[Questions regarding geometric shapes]
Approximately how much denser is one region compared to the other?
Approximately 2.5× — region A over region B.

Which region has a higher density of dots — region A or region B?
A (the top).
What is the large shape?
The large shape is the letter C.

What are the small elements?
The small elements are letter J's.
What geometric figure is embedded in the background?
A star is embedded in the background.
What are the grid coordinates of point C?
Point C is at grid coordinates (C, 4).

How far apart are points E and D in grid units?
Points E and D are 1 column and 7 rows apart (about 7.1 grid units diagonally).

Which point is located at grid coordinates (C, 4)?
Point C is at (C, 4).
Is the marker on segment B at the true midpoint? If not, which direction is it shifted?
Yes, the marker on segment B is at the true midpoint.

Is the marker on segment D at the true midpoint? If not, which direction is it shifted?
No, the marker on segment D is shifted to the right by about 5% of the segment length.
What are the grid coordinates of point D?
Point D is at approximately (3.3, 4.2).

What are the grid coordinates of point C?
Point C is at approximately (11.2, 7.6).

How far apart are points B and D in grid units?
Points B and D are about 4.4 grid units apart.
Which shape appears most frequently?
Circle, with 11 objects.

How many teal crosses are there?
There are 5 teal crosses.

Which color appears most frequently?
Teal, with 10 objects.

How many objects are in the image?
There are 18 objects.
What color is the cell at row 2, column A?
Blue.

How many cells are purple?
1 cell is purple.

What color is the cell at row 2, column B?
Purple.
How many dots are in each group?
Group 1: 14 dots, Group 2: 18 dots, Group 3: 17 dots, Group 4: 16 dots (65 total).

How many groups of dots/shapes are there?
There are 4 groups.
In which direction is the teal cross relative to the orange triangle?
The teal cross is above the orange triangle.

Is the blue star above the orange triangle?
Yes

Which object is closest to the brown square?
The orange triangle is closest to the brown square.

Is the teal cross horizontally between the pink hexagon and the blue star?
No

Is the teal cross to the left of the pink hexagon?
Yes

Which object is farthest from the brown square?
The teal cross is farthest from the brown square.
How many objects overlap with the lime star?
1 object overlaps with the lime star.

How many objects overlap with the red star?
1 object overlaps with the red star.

Aim of the exercise – Transcribe the records exactly as given.

Result of the task –
Approximately how much denser is one region compared to the other?
Approximately 2.5× — region A over region B.

Which region has a higher density of dots — region A or region B?
A (the top).
What is the large shape?
The large shape is the letter C.

What are the small elements?
The small elements are letter J's.
What geometric figure is embedded in the background?
A star is embedded in the background.
What are the grid coordinates of point C?
Point C is at grid coordinates (C, 4).

How far apart are points E and D in grid units?
Points E and D are 1 column and 7 rows apart (about 7.1 grid units diagonally).

Which point is located at grid coordinates (C, 4)?
Point C is at (C, 4).
Is the marker on segment B at the true midpoint? If not, which direction is it shifted?
Yes, the marker on segment B is at the true midpoint.

Is the marker on segment D at the true midpoint? If not, which direction is it shifted?
No, the marker on segment D is shifted to the right by about 5% of the segment length.
What are the grid coordinates of point D?
Point D is at approximately (3.3, 4.2).

What are the grid coordinates of point C?
Point C is at approximately (11.2, 7.6).

How far apart are points B and D in grid units?
Points B and D are about 4.4 grid units apart.
Which shape appears most frequently?
Circle, with 11 objects.

How many teal crosses are there?
There are 5 teal crosses.

Which color appears most frequently?
Teal, with 10 objects.

How many objects are in the image?
There are 18 objects.
What color is the cell at row 2, column A?
Blue.

How many cells are purple?
1 cell is purple.

What color is the cell at row 2, column B?
Purple.
How many dots are in each group?
Group 1: 14 dots, Group 2: 18 dots, Group 3: 17 dots, Group 4: 16 dots (65 total).

How many groups of dots/shapes are there?
There are 4 groups.
In which direction is the teal cross relative to the orange triangle?
The teal cross is above the orange triangle.

Is the blue star above the orange triangle?
Yes

Which object is closest to the brown square?
The orange triangle is closest to the brown square.

Is the teal cross horizontally between the pink hexagon and the blue star?
No

Is the teal cross to the left of the pink hexagon?
Yes

Which object is farthest from the brown square?
The teal cross is farthest from the brown square.
How many objects overlap with the lime star?
1 object overlaps with the lime star.

How many objects overlap with the red star?
1 object overlaps with the red star.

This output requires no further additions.